§ **Set exercise**:
Copy out the material below in full, but not its images.

§ **Material for this exercise**:
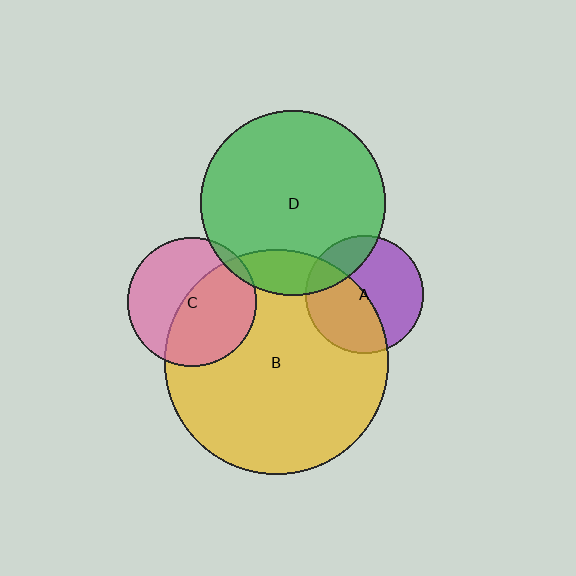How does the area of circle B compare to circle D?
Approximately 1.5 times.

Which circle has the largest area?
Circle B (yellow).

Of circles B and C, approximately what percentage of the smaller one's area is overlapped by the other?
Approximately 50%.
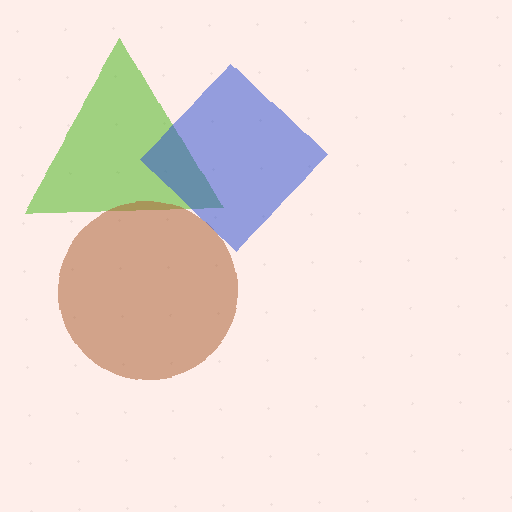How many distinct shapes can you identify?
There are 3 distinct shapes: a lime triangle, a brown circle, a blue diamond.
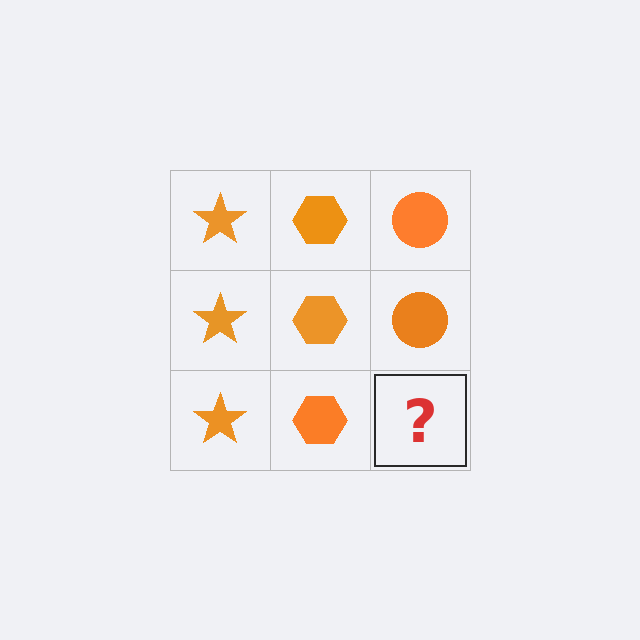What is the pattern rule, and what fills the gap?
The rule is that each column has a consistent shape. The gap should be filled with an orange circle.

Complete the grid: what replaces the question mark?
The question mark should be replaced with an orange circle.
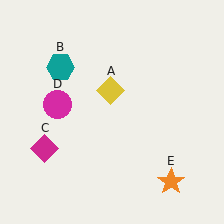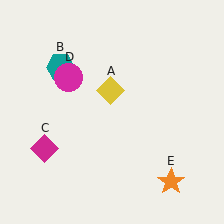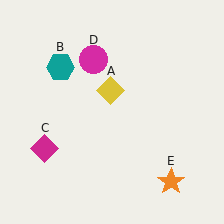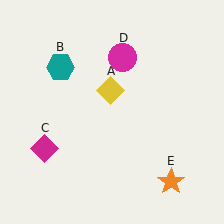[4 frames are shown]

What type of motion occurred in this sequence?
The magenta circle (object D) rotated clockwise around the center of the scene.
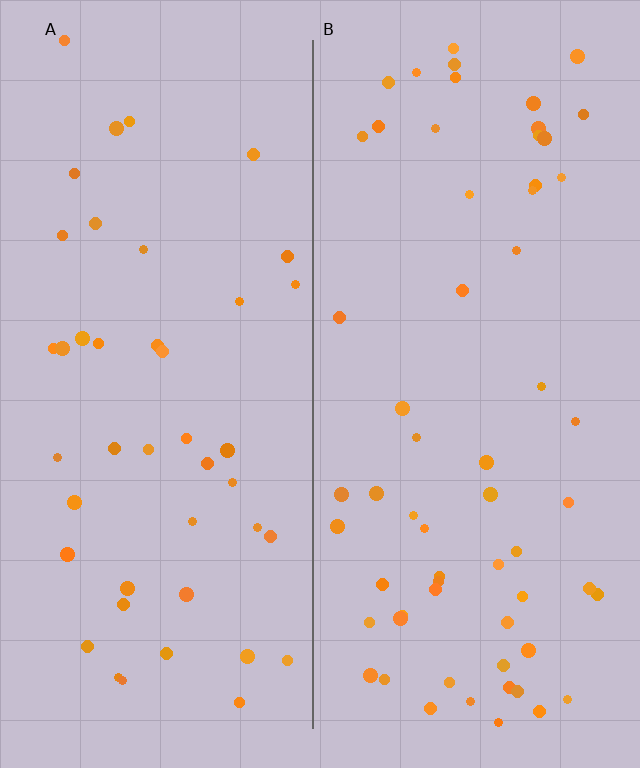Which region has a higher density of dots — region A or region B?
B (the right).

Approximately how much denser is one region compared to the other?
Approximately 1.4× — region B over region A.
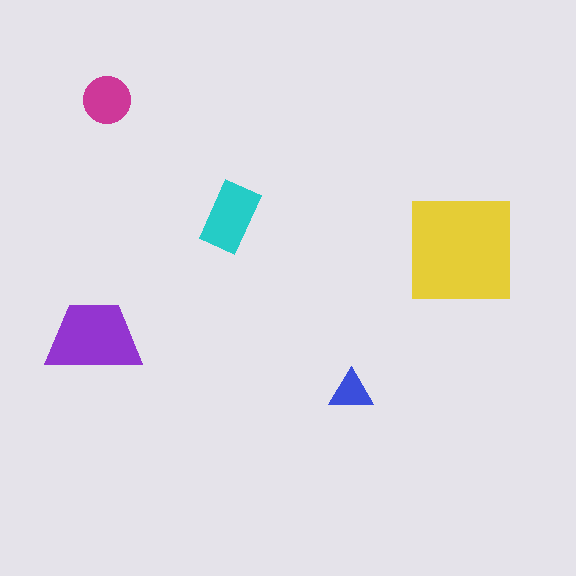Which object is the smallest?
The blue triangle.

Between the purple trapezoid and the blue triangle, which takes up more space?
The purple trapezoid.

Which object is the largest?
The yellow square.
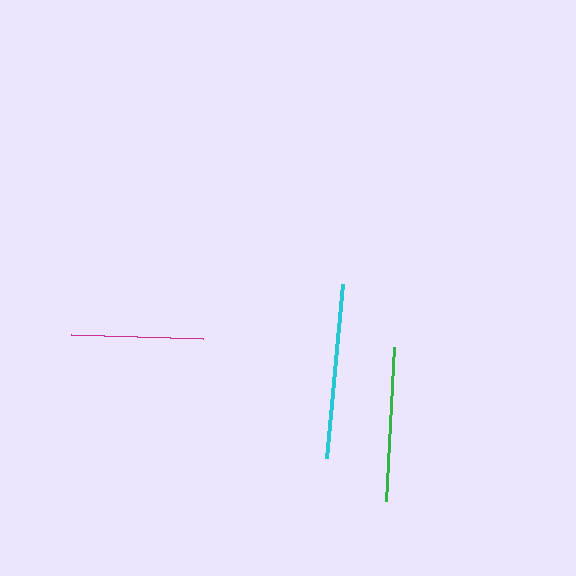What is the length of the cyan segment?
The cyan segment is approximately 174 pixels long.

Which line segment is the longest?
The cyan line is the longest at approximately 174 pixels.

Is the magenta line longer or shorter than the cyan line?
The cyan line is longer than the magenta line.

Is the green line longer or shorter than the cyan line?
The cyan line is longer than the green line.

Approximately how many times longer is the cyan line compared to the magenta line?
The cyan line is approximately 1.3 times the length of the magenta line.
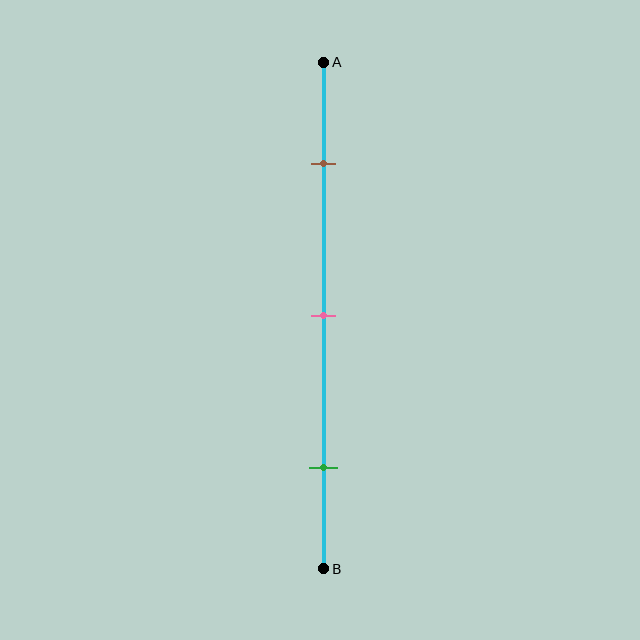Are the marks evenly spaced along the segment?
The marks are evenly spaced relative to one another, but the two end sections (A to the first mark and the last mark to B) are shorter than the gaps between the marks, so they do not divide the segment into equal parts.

§ **Answer**:
How does the area of circle B compare to circle D?
Approximately 1.5 times.

Which circle has the largest area?
Circle B (yellow).

Of circles B and C, approximately what percentage of the smaller one's area is overlapped by the other?
Approximately 50%.
How many distinct shapes can you identify?
There are 3 distinct shapes: a lime triangle, a brown circle, a blue diamond.
What is the pattern rule, and what fills the gap?
The rule is that each column has a consistent shape. The gap should be filled with an orange circle.

Complete the grid: what replaces the question mark?
The question mark should be replaced with an orange circle.
[4 frames are shown]

What type of motion occurred in this sequence?
The magenta circle (object D) rotated clockwise around the center of the scene.
Which region has a higher density of dots — region A or region B?
B (the right).

Approximately how much denser is one region compared to the other?
Approximately 1.4× — region B over region A.
Which object is the smallest?
The blue triangle.

Between the purple trapezoid and the blue triangle, which takes up more space?
The purple trapezoid.

Which object is the largest?
The yellow square.
What is the length of the cyan segment?
The cyan segment is approximately 174 pixels long.

Which line segment is the longest?
The cyan line is the longest at approximately 174 pixels.

Is the magenta line longer or shorter than the cyan line?
The cyan line is longer than the magenta line.

Is the green line longer or shorter than the cyan line?
The cyan line is longer than the green line.

Approximately how many times longer is the cyan line compared to the magenta line?
The cyan line is approximately 1.3 times the length of the magenta line.
Are the marks evenly spaced along the segment?
The marks are evenly spaced relative to one another, but the two end sections (A to the first mark and the last mark to B) are shorter than the gaps between the marks, so they do not divide the segment into equal parts.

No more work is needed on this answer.